● **Material provided**
++++++++++

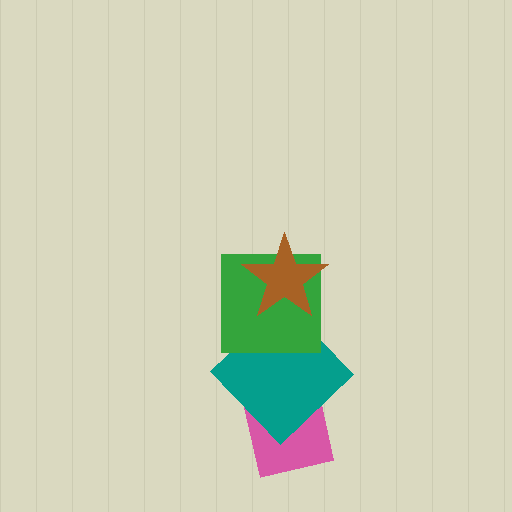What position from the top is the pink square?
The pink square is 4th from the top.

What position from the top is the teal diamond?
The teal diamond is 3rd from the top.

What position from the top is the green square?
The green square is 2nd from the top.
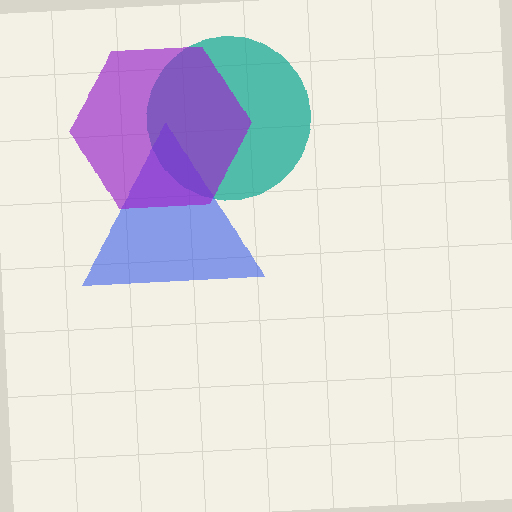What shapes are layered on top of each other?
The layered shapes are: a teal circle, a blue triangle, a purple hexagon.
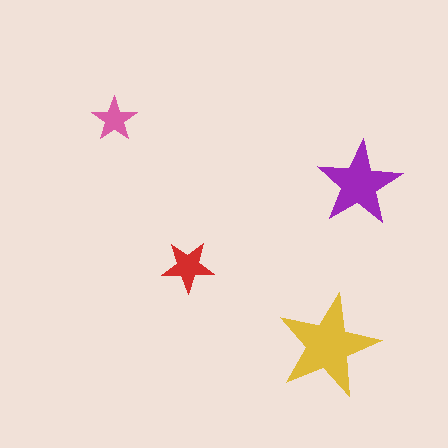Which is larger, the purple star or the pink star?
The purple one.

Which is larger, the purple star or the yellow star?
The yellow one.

++++++++++

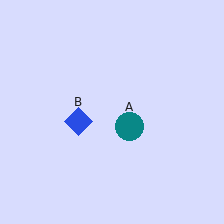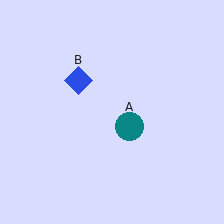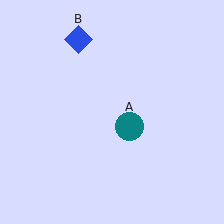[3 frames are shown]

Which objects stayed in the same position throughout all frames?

++++++++++

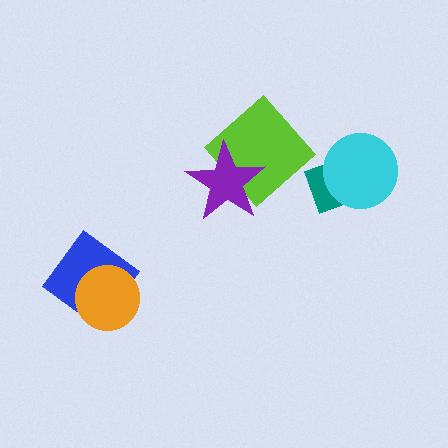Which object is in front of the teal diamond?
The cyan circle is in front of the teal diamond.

++++++++++

● **Directive**
Only the lines between the one with "[3 frames are shown]" and the one with "Which objects stayed", those two included, get copied from the material above. Keep it exact and free of pictures.

● **Task output**
[3 frames are shown]

Which objects stayed in the same position throughout all frames?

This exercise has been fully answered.